DATA RECORDS:

────────

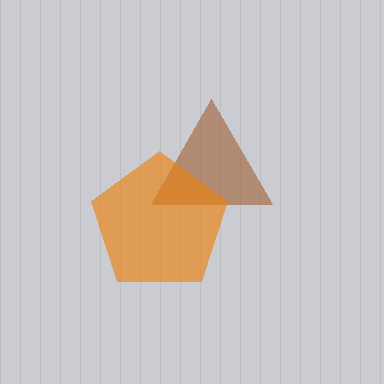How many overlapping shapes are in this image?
There are 2 overlapping shapes in the image.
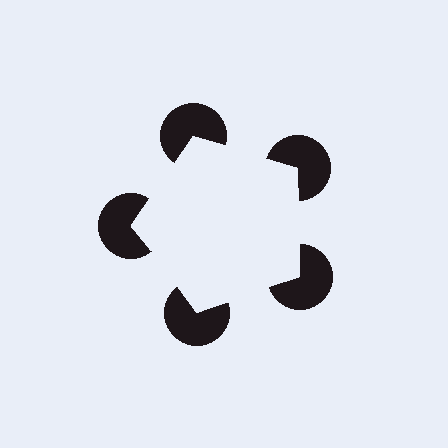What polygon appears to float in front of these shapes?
An illusory pentagon — its edges are inferred from the aligned wedge cuts in the pac-man discs, not physically drawn.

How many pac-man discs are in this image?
There are 5 — one at each vertex of the illusory pentagon.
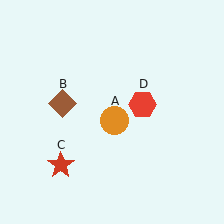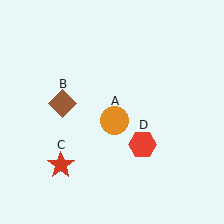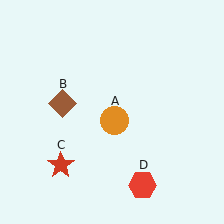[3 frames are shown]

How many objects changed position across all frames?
1 object changed position: red hexagon (object D).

────────

REQUIREMENTS:
Pictures stay out; reproduce every line of the records exactly.

THE REPLY:
How many overlapping shapes are in this image?
There are 2 overlapping shapes in the image.
What polygon appears to float in front of these shapes?
An illusory pentagon — its edges are inferred from the aligned wedge cuts in the pac-man discs, not physically drawn.

How many pac-man discs are in this image?
There are 5 — one at each vertex of the illusory pentagon.
[3 frames are shown]

How many objects changed position across all frames?
1 object changed position: red hexagon (object D).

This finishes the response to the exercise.